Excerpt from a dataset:
%%

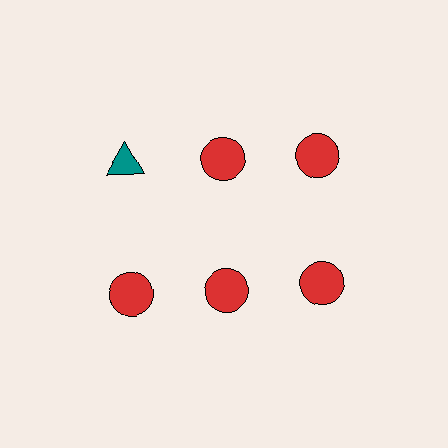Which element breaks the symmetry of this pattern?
The teal triangle in the top row, leftmost column breaks the symmetry. All other shapes are red circles.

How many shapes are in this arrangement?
There are 6 shapes arranged in a grid pattern.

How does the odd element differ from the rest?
It differs in both color (teal instead of red) and shape (triangle instead of circle).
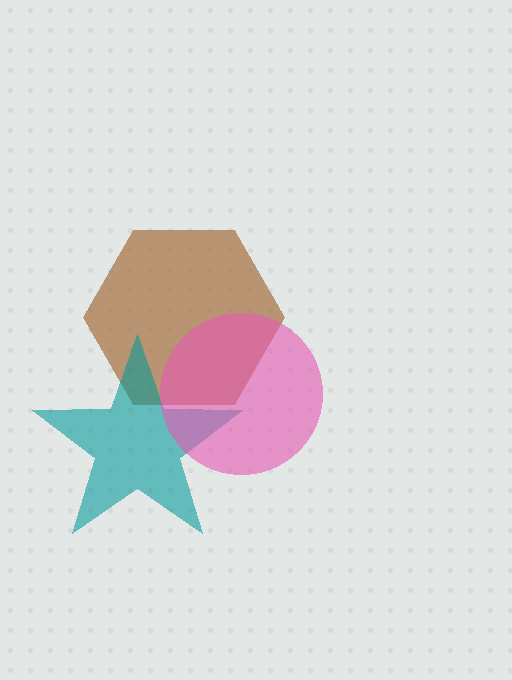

%%

What is asked:
Give an exact copy of the material, leaving out every picture.

Written solution:
Which element breaks the symmetry of this pattern?
The teal triangle in the top row, leftmost column breaks the symmetry. All other shapes are red circles.

How many shapes are in this arrangement?
There are 6 shapes arranged in a grid pattern.

How does the odd element differ from the rest?
It differs in both color (teal instead of red) and shape (triangle instead of circle).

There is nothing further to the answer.